EXERCISE:
Retype, word for word, the line containing "[4 frames are shown]" and every line after it to the end. Skip pictures.

DATASET EXCERPTS:
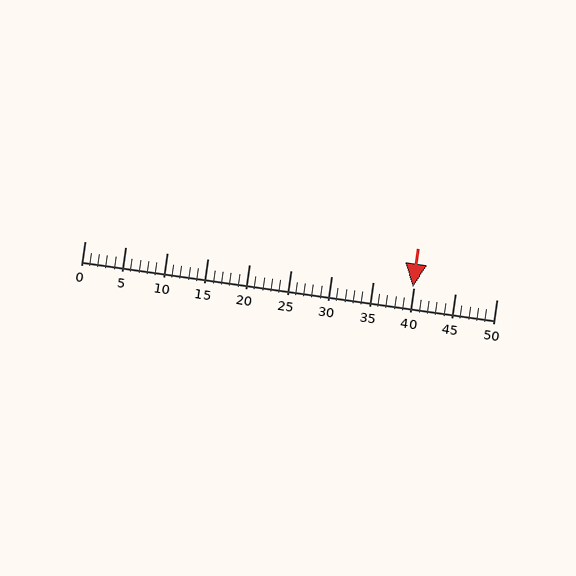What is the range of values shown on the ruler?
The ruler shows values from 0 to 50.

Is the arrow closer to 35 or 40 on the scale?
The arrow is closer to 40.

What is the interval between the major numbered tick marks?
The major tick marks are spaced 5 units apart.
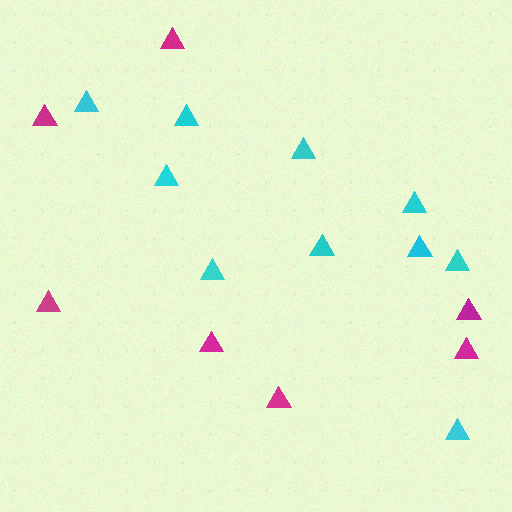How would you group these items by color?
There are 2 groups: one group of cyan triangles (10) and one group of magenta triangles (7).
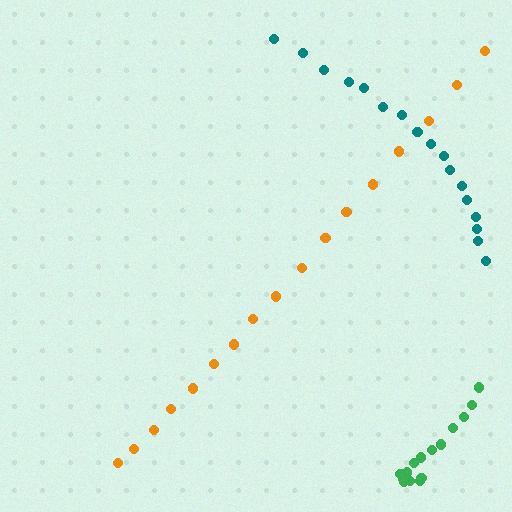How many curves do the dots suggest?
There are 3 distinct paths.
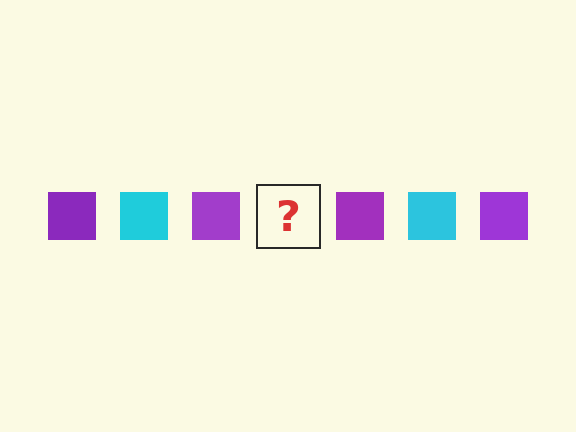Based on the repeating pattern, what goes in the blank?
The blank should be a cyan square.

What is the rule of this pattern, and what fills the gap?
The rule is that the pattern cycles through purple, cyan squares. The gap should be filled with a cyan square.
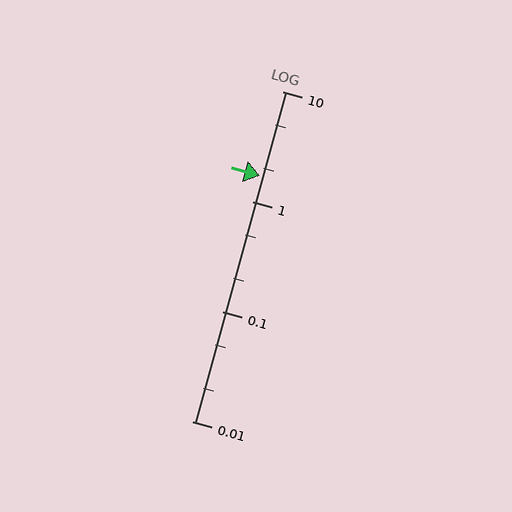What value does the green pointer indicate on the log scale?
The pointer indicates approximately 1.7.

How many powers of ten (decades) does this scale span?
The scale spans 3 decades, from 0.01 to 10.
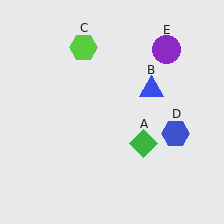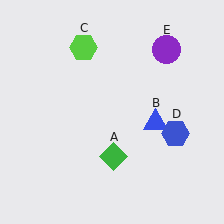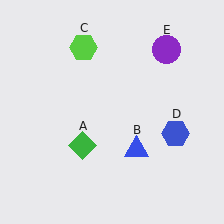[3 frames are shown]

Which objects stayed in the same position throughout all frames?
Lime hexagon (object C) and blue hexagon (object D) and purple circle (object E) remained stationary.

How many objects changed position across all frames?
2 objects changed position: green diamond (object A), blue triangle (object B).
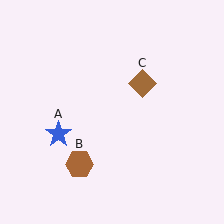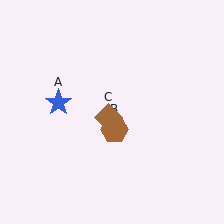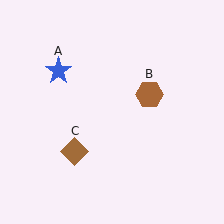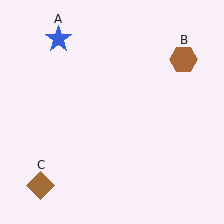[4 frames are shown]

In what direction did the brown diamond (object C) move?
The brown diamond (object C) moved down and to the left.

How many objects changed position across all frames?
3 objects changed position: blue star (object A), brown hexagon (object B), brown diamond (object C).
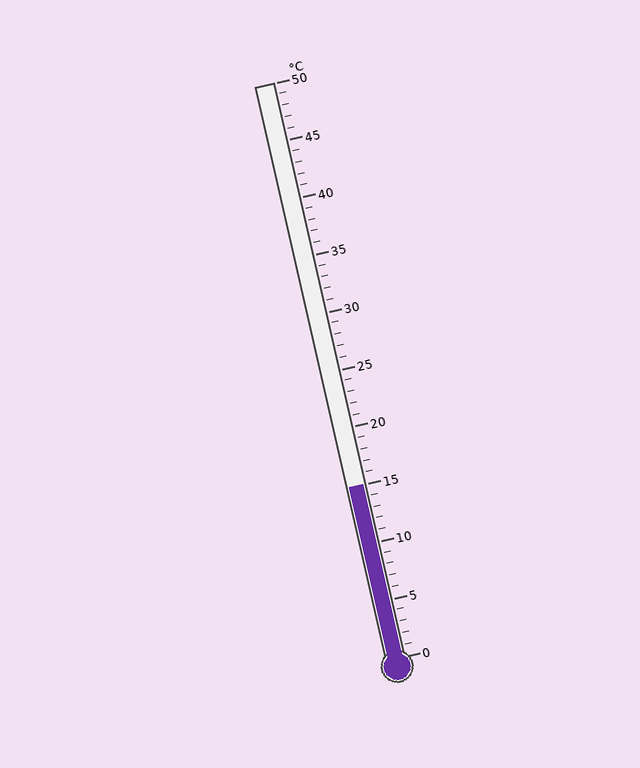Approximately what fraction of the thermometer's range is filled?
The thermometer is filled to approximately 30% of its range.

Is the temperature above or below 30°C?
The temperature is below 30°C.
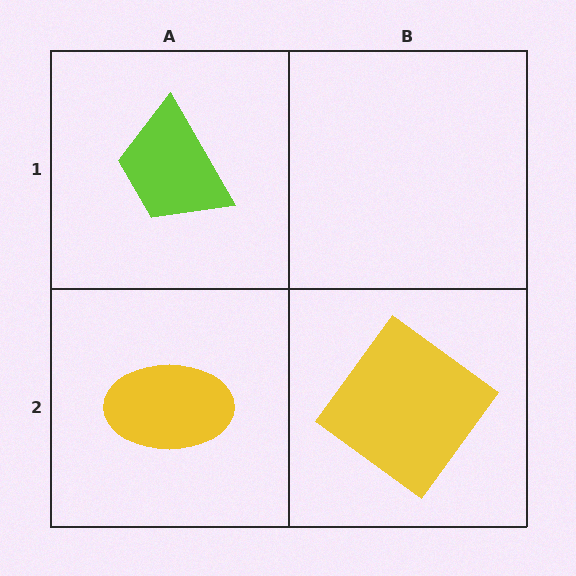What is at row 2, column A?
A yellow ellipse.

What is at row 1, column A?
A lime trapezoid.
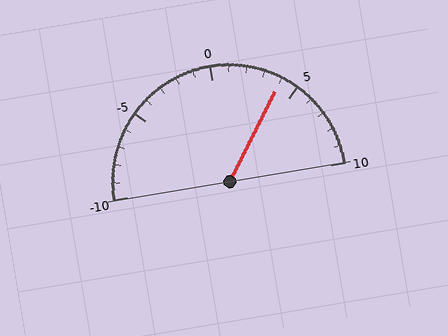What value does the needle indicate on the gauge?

FINAL RESULT:
[4 frames are shown]

In what direction did the brown diamond (object C) move?
The brown diamond (object C) moved down and to the left.

How many objects changed position across all frames?
3 objects changed position: blue star (object A), brown hexagon (object B), brown diamond (object C).
Approximately what fraction of the thermometer's range is filled?
The thermometer is filled to approximately 30% of its range.

Is the temperature above or below 30°C?
The temperature is below 30°C.
What is at row 2, column A?
A yellow ellipse.

What is at row 1, column A?
A lime trapezoid.
What value does the needle indicate on the gauge?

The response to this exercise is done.